Exercise objective: Every record should be copied exactly, except that pictures are to be omitted.

Listed entries:
■ ■ ■ ■ ■ ■ ■

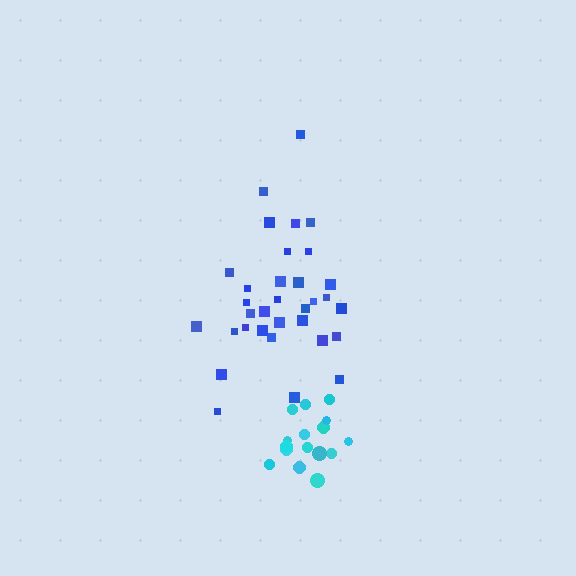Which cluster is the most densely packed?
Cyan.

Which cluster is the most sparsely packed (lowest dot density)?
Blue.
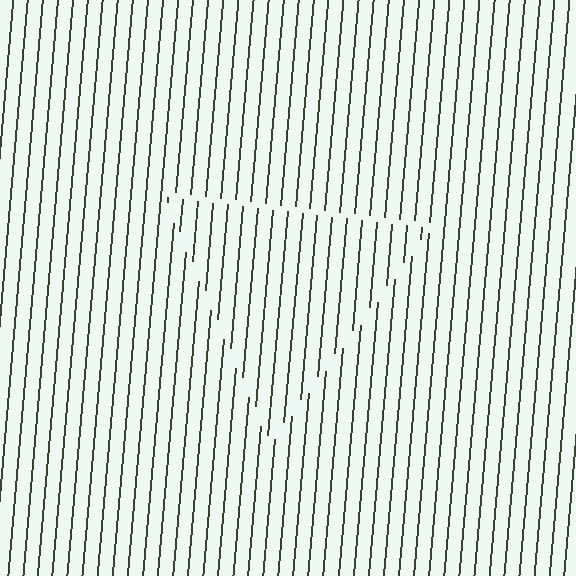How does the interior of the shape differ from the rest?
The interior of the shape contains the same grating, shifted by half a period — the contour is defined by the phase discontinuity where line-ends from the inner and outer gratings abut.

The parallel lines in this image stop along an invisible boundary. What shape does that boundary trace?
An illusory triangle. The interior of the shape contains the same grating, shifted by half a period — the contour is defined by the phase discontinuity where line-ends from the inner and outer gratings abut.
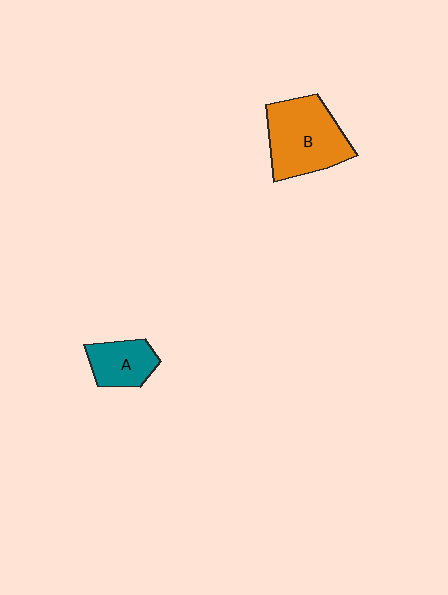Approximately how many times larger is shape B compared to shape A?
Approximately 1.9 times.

■ ■ ■ ■ ■ ■ ■

Exercise result:
Which cluster is the most densely packed?
Cyan.

Which cluster is the most sparsely packed (lowest dot density)?
Blue.
How does the interior of the shape differ from the rest?
The interior of the shape contains the same grating, shifted by half a period — the contour is defined by the phase discontinuity where line-ends from the inner and outer gratings abut.

The parallel lines in this image stop along an invisible boundary. What shape does that boundary trace?
An illusory triangle. The interior of the shape contains the same grating, shifted by half a period — the contour is defined by the phase discontinuity where line-ends from the inner and outer gratings abut.
Approximately how many times larger is shape B compared to shape A?
Approximately 1.9 times.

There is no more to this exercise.